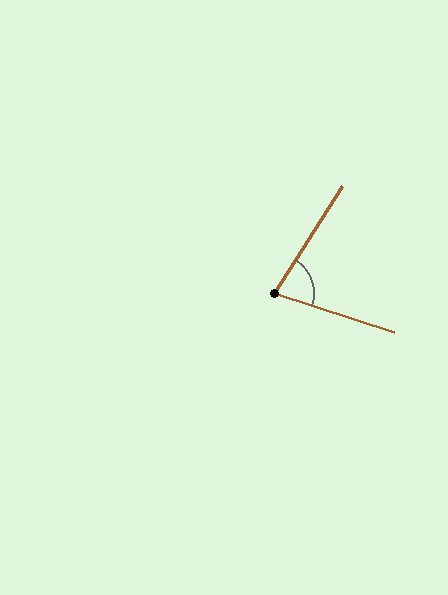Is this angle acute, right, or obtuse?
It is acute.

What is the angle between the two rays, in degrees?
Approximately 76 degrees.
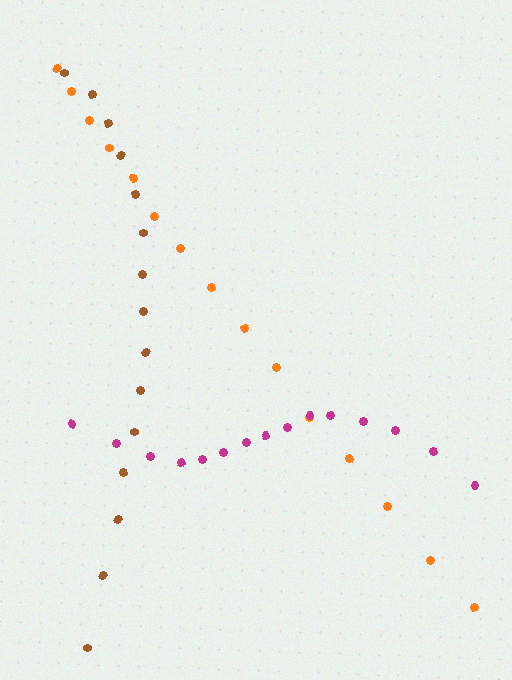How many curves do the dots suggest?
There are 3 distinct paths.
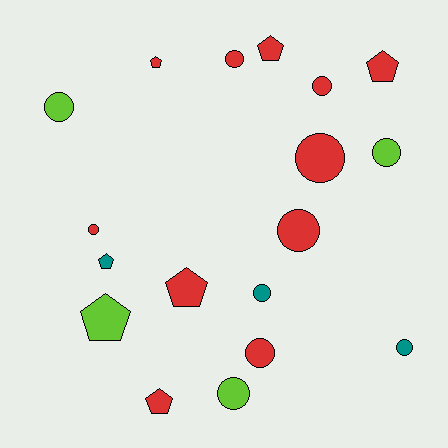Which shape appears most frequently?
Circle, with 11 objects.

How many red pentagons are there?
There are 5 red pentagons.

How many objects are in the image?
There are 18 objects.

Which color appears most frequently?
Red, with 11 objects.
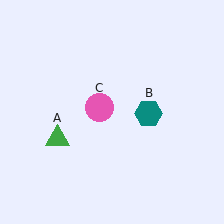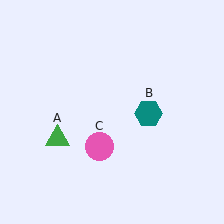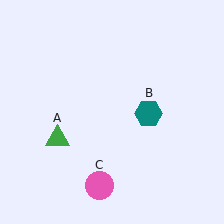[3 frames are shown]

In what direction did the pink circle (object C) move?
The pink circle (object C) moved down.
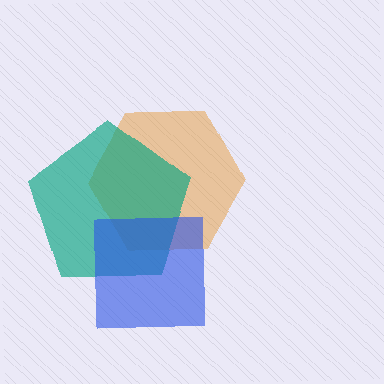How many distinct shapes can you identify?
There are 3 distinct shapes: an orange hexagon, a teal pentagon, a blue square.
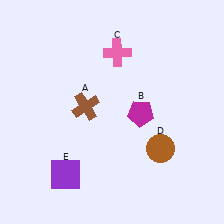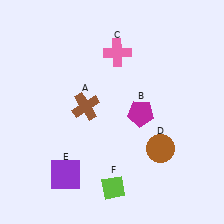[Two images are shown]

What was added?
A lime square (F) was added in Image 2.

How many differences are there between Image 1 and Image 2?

——————————

Problem to work on: Take the line that contains "[Two images are shown]" and all lines after it to the end of the material above, and copy them verbatim without any images.

Exercise result:
[Two images are shown]

What was added?
A lime square (F) was added in Image 2.

How many differences are there between Image 1 and Image 2?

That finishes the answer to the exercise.